+++ Extracted information +++
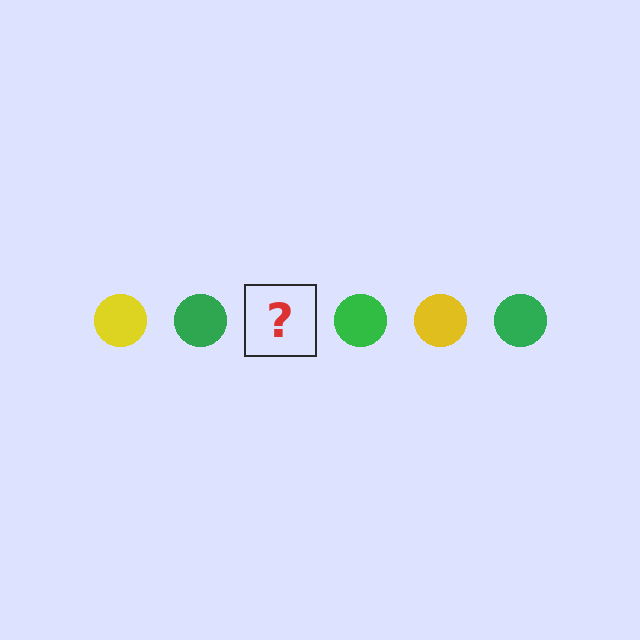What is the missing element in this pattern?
The missing element is a yellow circle.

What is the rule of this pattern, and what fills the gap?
The rule is that the pattern cycles through yellow, green circles. The gap should be filled with a yellow circle.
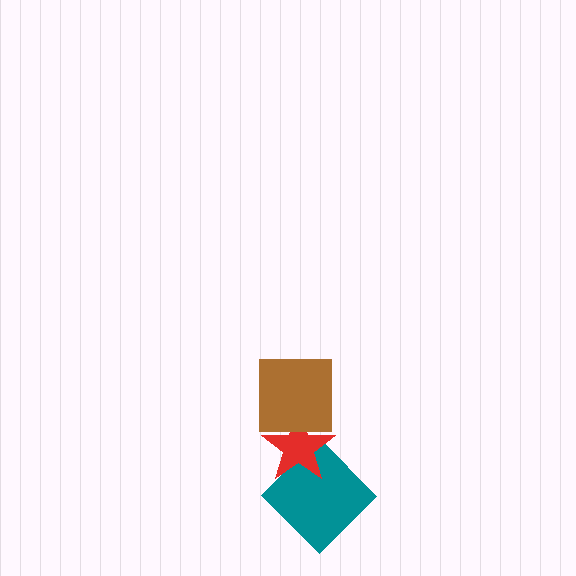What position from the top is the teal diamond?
The teal diamond is 3rd from the top.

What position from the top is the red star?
The red star is 2nd from the top.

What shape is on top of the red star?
The brown square is on top of the red star.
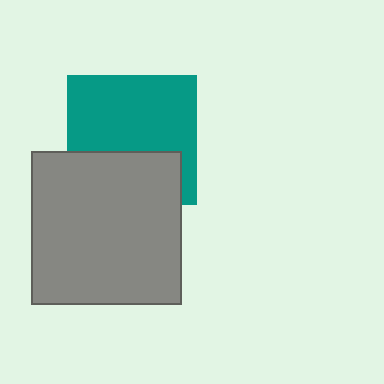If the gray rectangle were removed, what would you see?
You would see the complete teal square.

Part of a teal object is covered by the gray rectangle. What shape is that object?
It is a square.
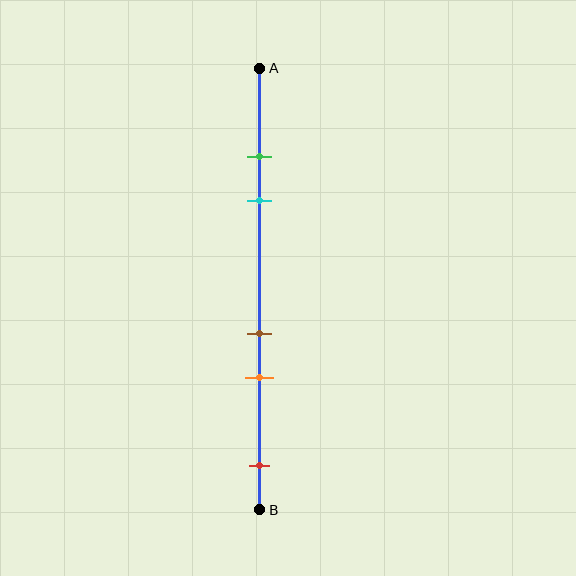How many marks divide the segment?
There are 5 marks dividing the segment.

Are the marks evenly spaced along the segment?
No, the marks are not evenly spaced.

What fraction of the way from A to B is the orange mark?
The orange mark is approximately 70% (0.7) of the way from A to B.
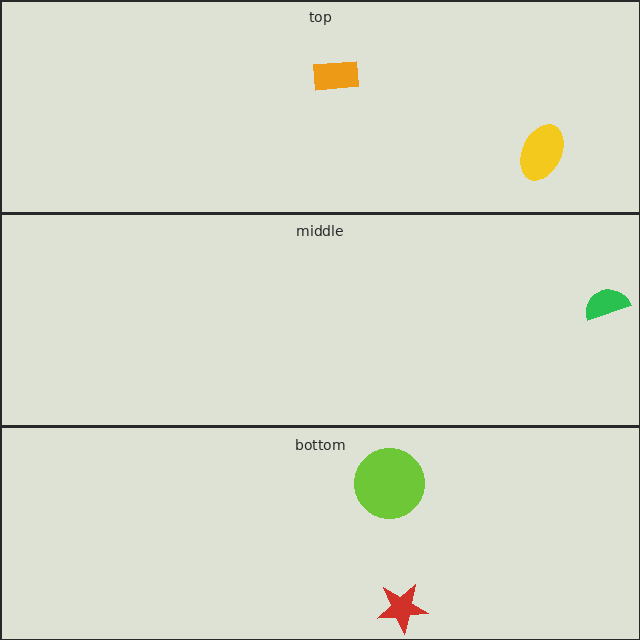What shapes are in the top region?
The orange rectangle, the yellow ellipse.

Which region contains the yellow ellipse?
The top region.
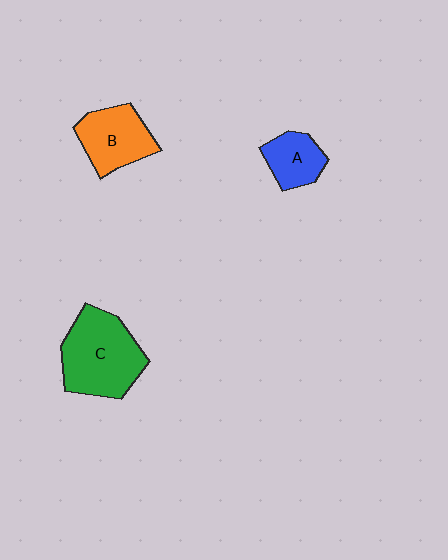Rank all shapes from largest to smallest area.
From largest to smallest: C (green), B (orange), A (blue).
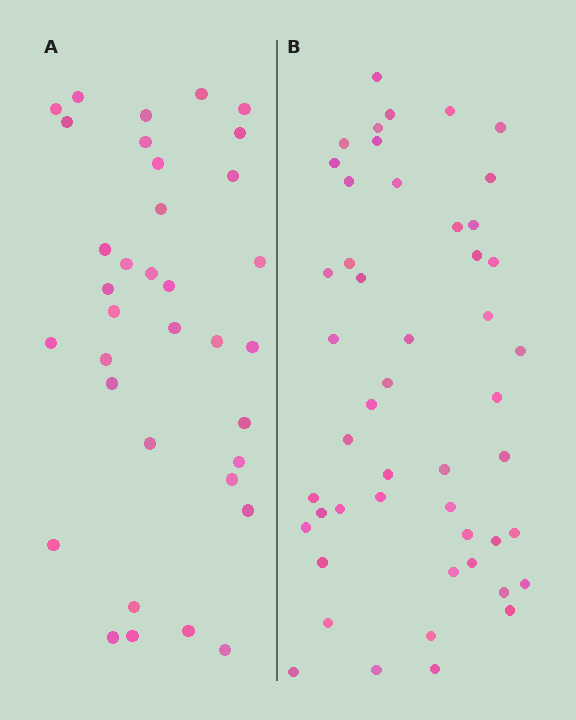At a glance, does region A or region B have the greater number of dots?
Region B (the right region) has more dots.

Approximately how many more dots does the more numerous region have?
Region B has approximately 15 more dots than region A.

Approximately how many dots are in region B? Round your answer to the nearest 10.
About 50 dots. (The exact count is 49, which rounds to 50.)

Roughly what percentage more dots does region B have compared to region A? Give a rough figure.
About 40% more.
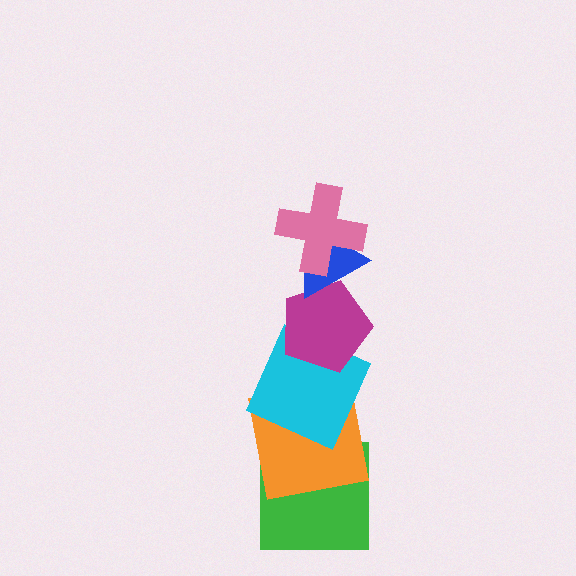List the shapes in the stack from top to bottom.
From top to bottom: the pink cross, the blue triangle, the magenta pentagon, the cyan square, the orange square, the green square.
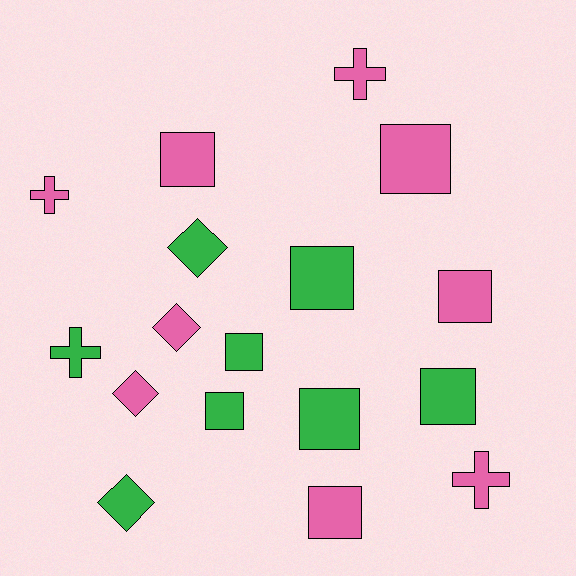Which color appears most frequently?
Pink, with 9 objects.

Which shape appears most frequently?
Square, with 9 objects.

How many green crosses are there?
There is 1 green cross.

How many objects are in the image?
There are 17 objects.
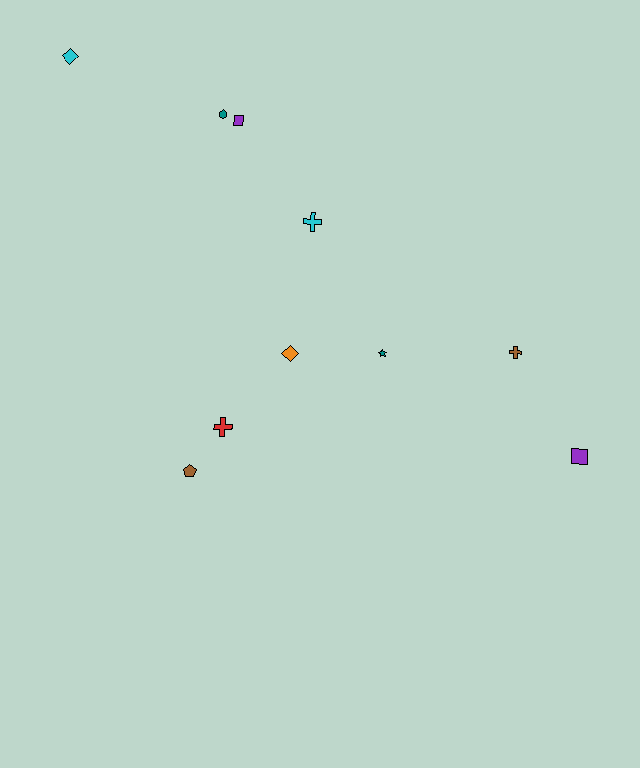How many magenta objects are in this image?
There are no magenta objects.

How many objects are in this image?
There are 10 objects.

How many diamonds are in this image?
There are 2 diamonds.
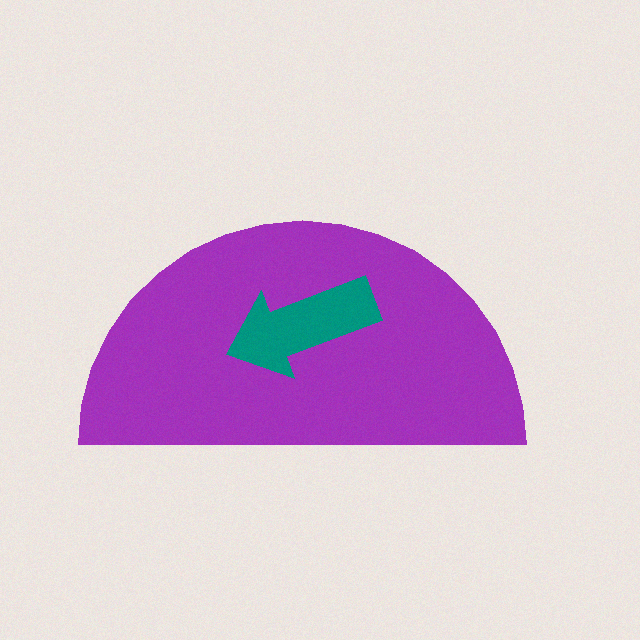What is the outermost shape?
The purple semicircle.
+++
● **Task requirements**: Every record must be copied exactly, with images dropped from the result.

● **Task solution**:
What is the missing element in this pattern?
The missing element is a yellow circle.

What is the rule of this pattern, and what fills the gap?
The rule is that the pattern cycles through yellow, green circles. The gap should be filled with a yellow circle.
What position from the top is the teal diamond?
The teal diamond is 3rd from the top.

What position from the top is the red star?
The red star is 2nd from the top.

What shape is on top of the red star?
The brown square is on top of the red star.
If the gray rectangle were removed, what would you see?
You would see the complete teal square.

Part of a teal object is covered by the gray rectangle. What shape is that object?
It is a square.
How many marks divide the segment?
There are 5 marks dividing the segment.

Are the marks evenly spaced along the segment?
No, the marks are not evenly spaced.

What fraction of the way from A to B is the orange mark?
The orange mark is approximately 70% (0.7) of the way from A to B.
What shapes are in the top region?
The orange rectangle, the yellow ellipse.

Which region contains the yellow ellipse?
The top region.
Rank all shapes from largest to smallest area.
From largest to smallest: C (green), B (orange), A (blue).
At a glance, does region A or region B have the greater number of dots?
Region B (the right region) has more dots.

Approximately how many more dots does the more numerous region have?
Region B has approximately 15 more dots than region A.

Approximately how many dots are in region B? Round your answer to the nearest 10.
About 50 dots. (The exact count is 49, which rounds to 50.)

Roughly what percentage more dots does region B have compared to region A? Give a rough figure.
About 40% more.
List the shapes in the stack from top to bottom.
From top to bottom: the pink cross, the blue triangle, the magenta pentagon, the cyan square, the orange square, the green square.
Which color appears most frequently?
Pink, with 9 objects.

Which shape appears most frequently?
Square, with 9 objects.

How many green crosses are there?
There is 1 green cross.

How many objects are in the image?
There are 17 objects.
How many magenta objects are in this image?
There are no magenta objects.

How many objects are in this image?
There are 10 objects.

How many diamonds are in this image?
There are 2 diamonds.
What is the outermost shape?
The purple semicircle.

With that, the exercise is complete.